**What is expected:**
Copy out the entries exactly, from the first line to the last.

**Dataset records:**
..........

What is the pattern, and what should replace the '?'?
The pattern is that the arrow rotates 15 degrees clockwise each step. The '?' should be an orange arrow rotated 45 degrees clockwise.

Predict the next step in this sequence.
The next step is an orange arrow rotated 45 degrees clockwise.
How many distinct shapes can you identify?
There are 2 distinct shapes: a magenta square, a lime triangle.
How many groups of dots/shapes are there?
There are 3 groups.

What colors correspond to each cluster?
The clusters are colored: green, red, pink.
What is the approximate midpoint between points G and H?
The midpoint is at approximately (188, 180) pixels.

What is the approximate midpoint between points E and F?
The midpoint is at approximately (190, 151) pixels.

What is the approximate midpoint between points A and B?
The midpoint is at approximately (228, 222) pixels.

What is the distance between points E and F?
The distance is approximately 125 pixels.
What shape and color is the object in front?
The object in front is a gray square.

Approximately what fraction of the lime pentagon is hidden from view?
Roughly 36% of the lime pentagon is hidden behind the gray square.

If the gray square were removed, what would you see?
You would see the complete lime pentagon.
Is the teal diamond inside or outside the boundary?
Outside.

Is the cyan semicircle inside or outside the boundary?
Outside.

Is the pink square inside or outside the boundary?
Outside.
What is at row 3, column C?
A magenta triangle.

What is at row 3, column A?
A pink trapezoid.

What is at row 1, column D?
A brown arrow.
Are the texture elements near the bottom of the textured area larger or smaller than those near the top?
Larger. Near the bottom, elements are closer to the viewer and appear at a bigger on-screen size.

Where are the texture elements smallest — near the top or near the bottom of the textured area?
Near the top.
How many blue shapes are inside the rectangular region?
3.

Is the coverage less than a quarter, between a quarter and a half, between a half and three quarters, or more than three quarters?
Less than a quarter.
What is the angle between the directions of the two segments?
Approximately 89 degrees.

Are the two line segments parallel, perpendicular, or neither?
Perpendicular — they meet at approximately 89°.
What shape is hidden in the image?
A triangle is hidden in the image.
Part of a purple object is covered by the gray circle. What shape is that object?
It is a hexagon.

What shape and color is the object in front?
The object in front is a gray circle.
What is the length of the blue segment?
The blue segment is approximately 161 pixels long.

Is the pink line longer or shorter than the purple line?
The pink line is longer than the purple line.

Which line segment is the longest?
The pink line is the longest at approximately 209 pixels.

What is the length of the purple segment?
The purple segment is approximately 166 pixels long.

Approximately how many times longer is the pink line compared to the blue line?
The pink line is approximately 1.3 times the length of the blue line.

..........

**Answer to this task:**
What is the pattern, and what should replace the '?'?
The pattern is that the arrow rotates 15 degrees clockwise each step. The '?' should be an orange arrow rotated 45 degrees clockwise.

Predict the next step in this sequence.
The next step is an orange arrow rotated 45 degrees clockwise.
How many distinct shapes can you identify?
There are 2 distinct shapes: a magenta square, a lime triangle.
How many groups of dots/shapes are there?
There are 3 groups.

What colors correspond to each cluster?
The clusters are colored: green, red, pink.
What is the approximate midpoint between points G and H?
The midpoint is at approximately (188, 180) pixels.

What is the approximate midpoint between points E and F?
The midpoint is at approximately (190, 151) pixels.

What is the approximate midpoint between points A and B?
The midpoint is at approximately (228, 222) pixels.

What is the distance between points E and F?
The distance is approximately 125 pixels.
What shape and color is the object in front?
The object in front is a gray square.

Approximately what fraction of the lime pentagon is hidden from view?
Roughly 36% of the lime pentagon is hidden behind the gray square.

If the gray square were removed, what would you see?
You would see the complete lime pentagon.
Is the teal diamond inside or outside the boundary?
Outside.

Is the cyan semicircle inside or outside the boundary?
Outside.

Is the pink square inside or outside the boundary?
Outside.
What is at row 3, column C?
A magenta triangle.

What is at row 3, column A?
A pink trapezoid.

What is at row 1, column D?
A brown arrow.
Are the texture elements near the bottom of the textured area larger or smaller than those near the top?
Larger. Near the bottom, elements are closer to the viewer and appear at a bigger on-screen size.

Where are the texture elements smallest — near the top or near the bottom of the textured area?
Near the top.
How many blue shapes are inside the rectangular region?
3.

Is the coverage less than a quarter, between a quarter and a half, between a half and three quarters, or more than three quarters?
Less than a quarter.
What is the angle between the directions of the two segments?
Approximately 89 degrees.

Are the two line segments parallel, perpendicular, or neither?
Perpendicular — they meet at approximately 89°.
What shape is hidden in the image?
A triangle is hidden in the image.
Part of a purple object is covered by the gray circle. What shape is that object?
It is a hexagon.

What shape and color is the object in front?
The object in front is a gray circle.
What is the length of the blue segment?
The blue segment is approximately 161 pixels long.

Is the pink line longer or shorter than the purple line?
The pink line is longer than the purple line.

Which line segment is the longest?
The pink line is the longest at approximately 209 pixels.

What is the length of the purple segment?
The purple segment is approximately 166 pixels long.

Approximately how many times longer is the pink line compared to the blue line?
The pink line is approximately 1.3 times the length of the blue line.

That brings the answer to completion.